Leave the pictures out and quote only the lines from the one with "In what direction should" down to the end of the listing below.

> Geometry question dataset rows
+ + + +
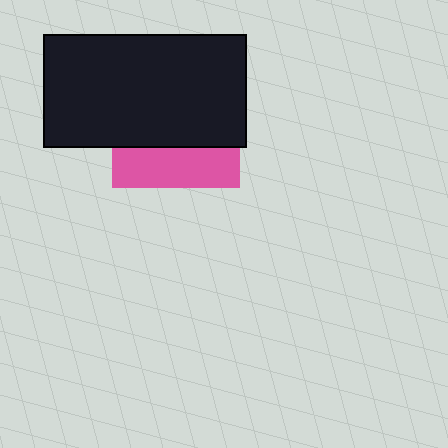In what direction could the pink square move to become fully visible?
The pink square could move down. That would shift it out from behind the black rectangle entirely.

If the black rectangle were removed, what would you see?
You would see the complete pink square.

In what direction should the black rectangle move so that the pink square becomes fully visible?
The black rectangle should move up. That is the shortest direction to clear the overlap and leave the pink square fully visible.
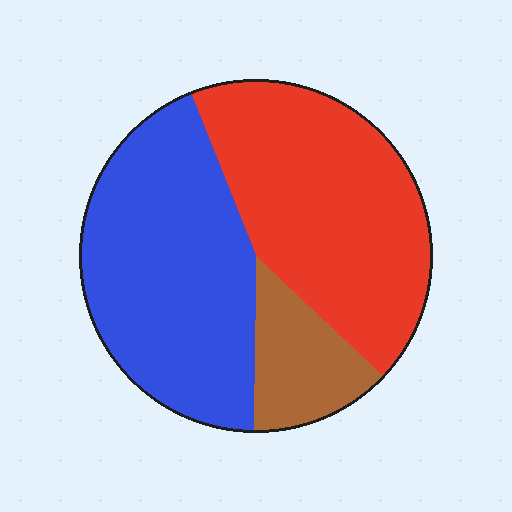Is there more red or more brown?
Red.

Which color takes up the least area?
Brown, at roughly 15%.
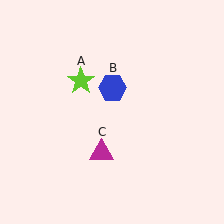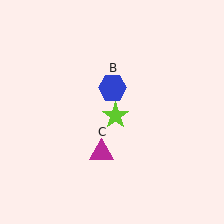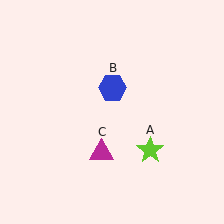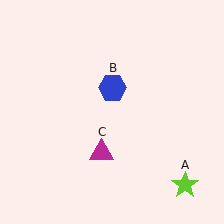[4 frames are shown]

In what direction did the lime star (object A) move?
The lime star (object A) moved down and to the right.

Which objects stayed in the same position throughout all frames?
Blue hexagon (object B) and magenta triangle (object C) remained stationary.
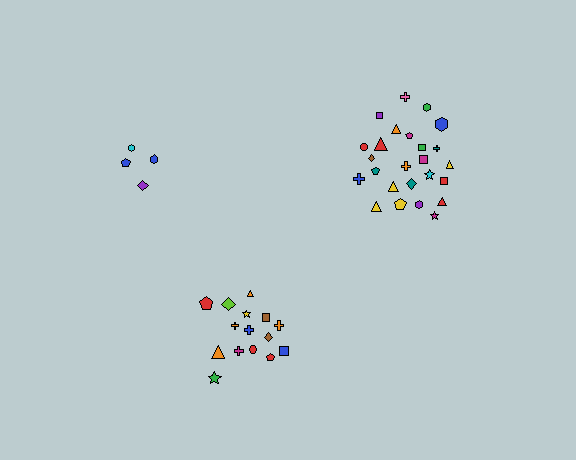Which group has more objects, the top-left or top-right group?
The top-right group.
+ + + +
> Correct result
In what direction should the black rectangle move so that the pink square becomes fully visible?
The black rectangle should move up. That is the shortest direction to clear the overlap and leave the pink square fully visible.
Is there more red or more brown?
Red.

Which color takes up the least area?
Brown, at roughly 15%.
[4 frames are shown]

In what direction did the lime star (object A) move?
The lime star (object A) moved down and to the right.

Which objects stayed in the same position throughout all frames?
Blue hexagon (object B) and magenta triangle (object C) remained stationary.
Which group has more objects, the top-left or top-right group?
The top-right group.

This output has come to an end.